Records about rendered figures
######
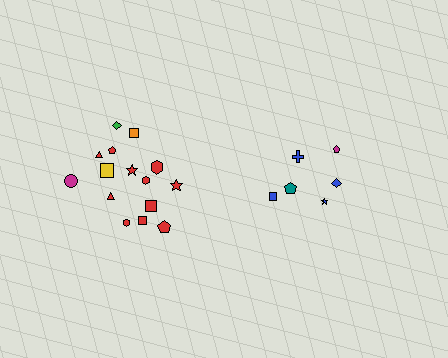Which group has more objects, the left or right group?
The left group.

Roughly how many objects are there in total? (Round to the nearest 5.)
Roughly 20 objects in total.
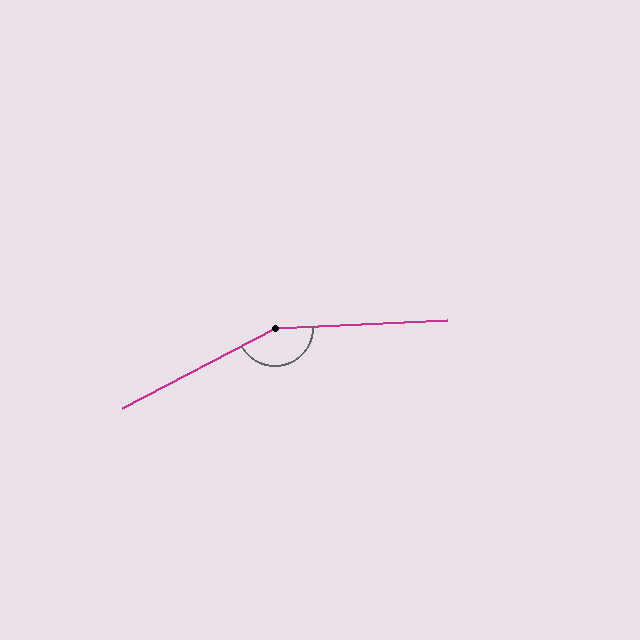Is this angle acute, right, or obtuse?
It is obtuse.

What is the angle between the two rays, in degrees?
Approximately 154 degrees.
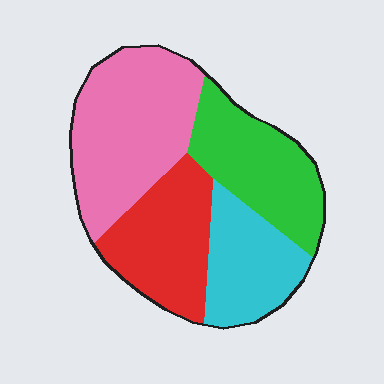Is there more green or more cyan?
Green.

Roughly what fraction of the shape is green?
Green takes up about one quarter (1/4) of the shape.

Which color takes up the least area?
Cyan, at roughly 20%.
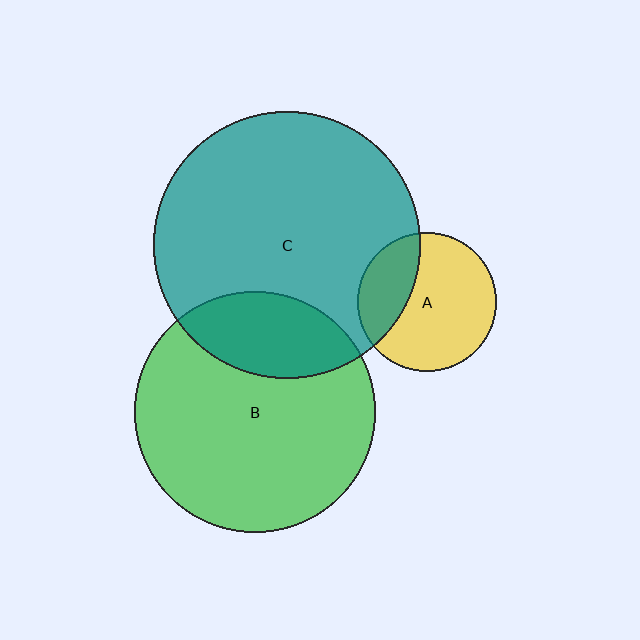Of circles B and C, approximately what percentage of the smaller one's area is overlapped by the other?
Approximately 25%.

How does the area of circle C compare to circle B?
Approximately 1.2 times.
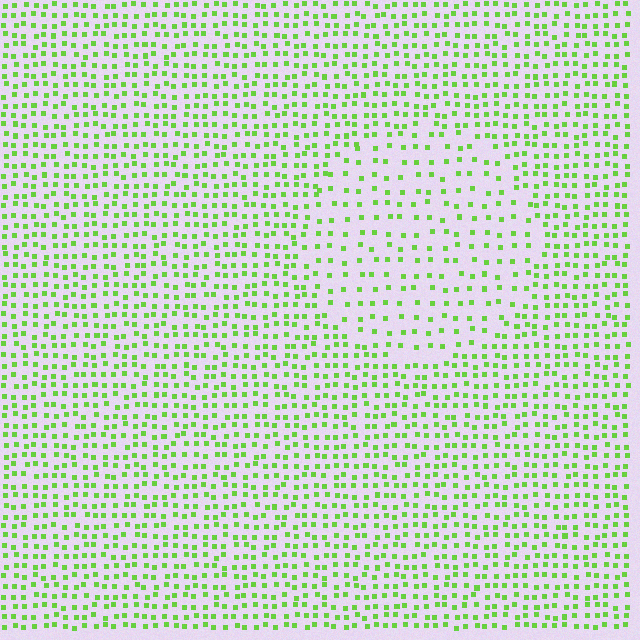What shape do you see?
I see a circle.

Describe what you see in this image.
The image contains small lime elements arranged at two different densities. A circle-shaped region is visible where the elements are less densely packed than the surrounding area.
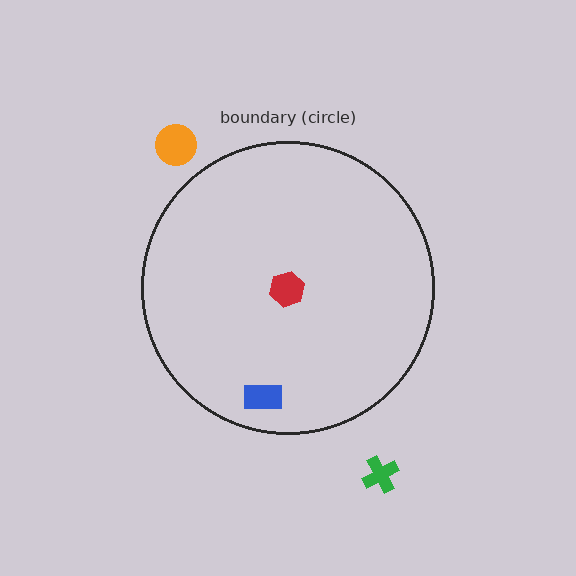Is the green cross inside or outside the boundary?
Outside.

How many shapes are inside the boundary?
2 inside, 2 outside.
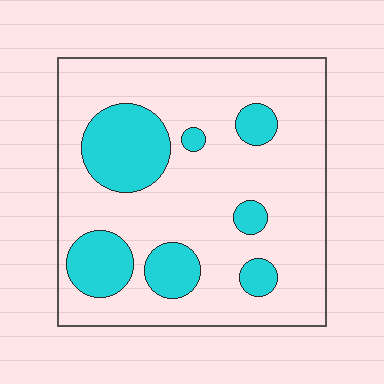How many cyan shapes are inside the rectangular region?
7.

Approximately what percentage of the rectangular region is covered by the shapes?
Approximately 25%.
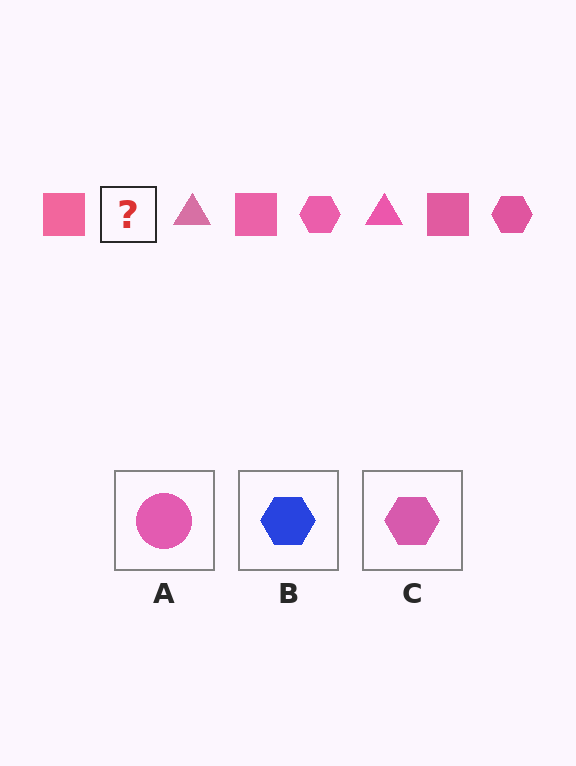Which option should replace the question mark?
Option C.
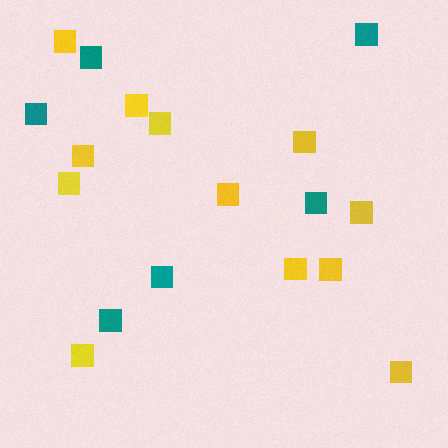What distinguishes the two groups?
There are 2 groups: one group of yellow squares (12) and one group of teal squares (6).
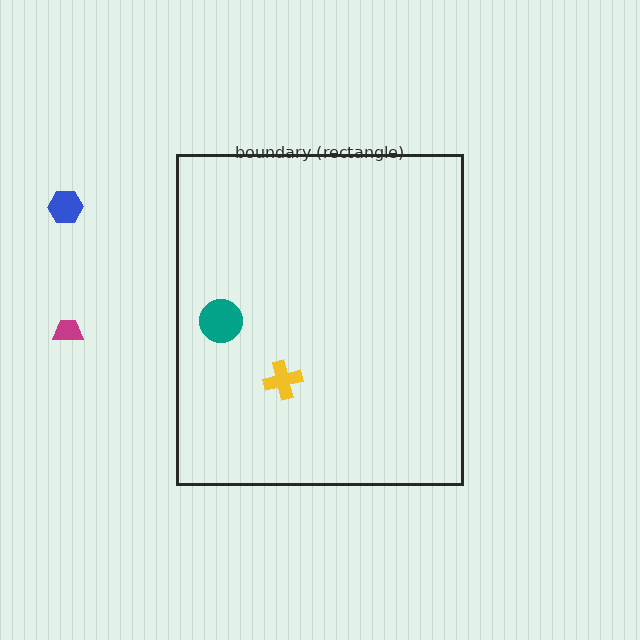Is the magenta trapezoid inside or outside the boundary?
Outside.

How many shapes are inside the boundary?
2 inside, 2 outside.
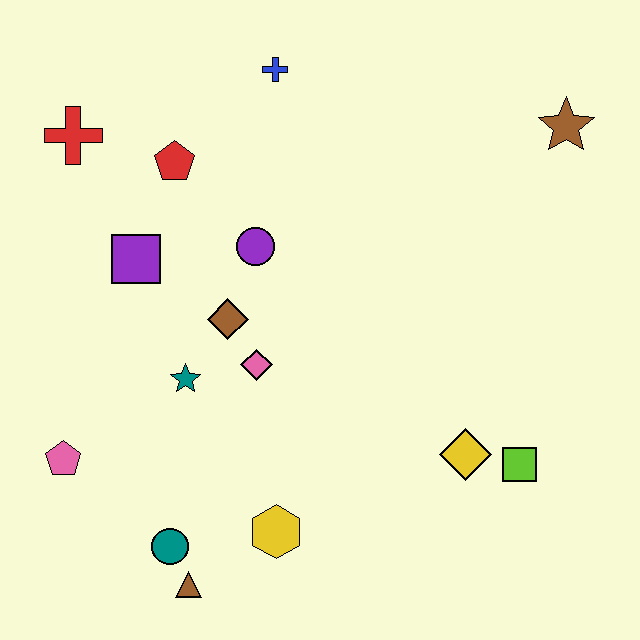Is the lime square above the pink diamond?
No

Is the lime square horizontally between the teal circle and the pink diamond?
No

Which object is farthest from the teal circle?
The brown star is farthest from the teal circle.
######
◆ GOAL OF THE EXERCISE ◆
Copy the data word for word. Pictures do not go in the copy.

◆ PROBLEM SOLUTION ◆
Which group has more objects, the left or right group?
The left group.

Roughly how many objects are there in total? (Round to the nearest 5.)
Roughly 20 objects in total.
Is this angle acute, right, or obtuse?
It is obtuse.

What is the angle between the two rays, in degrees?
Approximately 154 degrees.
Is there more green or more cyan?
Green.

Roughly what fraction of the shape is green?
Green takes up about one quarter (1/4) of the shape.

Which color takes up the least area?
Cyan, at roughly 20%.
Of circles B and C, approximately what percentage of the smaller one's area is overlapped by the other?
Approximately 25%.

How does the area of circle C compare to circle B?
Approximately 1.2 times.
What shape do you see?
I see a circle.

Describe what you see in this image.
The image contains small lime elements arranged at two different densities. A circle-shaped region is visible where the elements are less densely packed than the surrounding area.
Is the green cross inside or outside the boundary?
Outside.

How many shapes are inside the boundary?
2 inside, 2 outside.
How many cyan shapes are inside the rectangular region?
7.

Approximately what percentage of the rectangular region is covered by the shapes?
Approximately 25%.
Which option should replace the question mark?
Option C.
What distinguishes the two groups?
There are 2 groups: one group of yellow squares (12) and one group of teal squares (6).
Is the magenta trapezoid inside or outside the boundary?
Outside.

How many shapes are inside the boundary?
2 inside, 2 outside.
Is the lime square above the pink diamond?
No

Is the lime square horizontally between the teal circle and the pink diamond?
No

Which object is farthest from the teal circle?
The brown star is farthest from the teal circle.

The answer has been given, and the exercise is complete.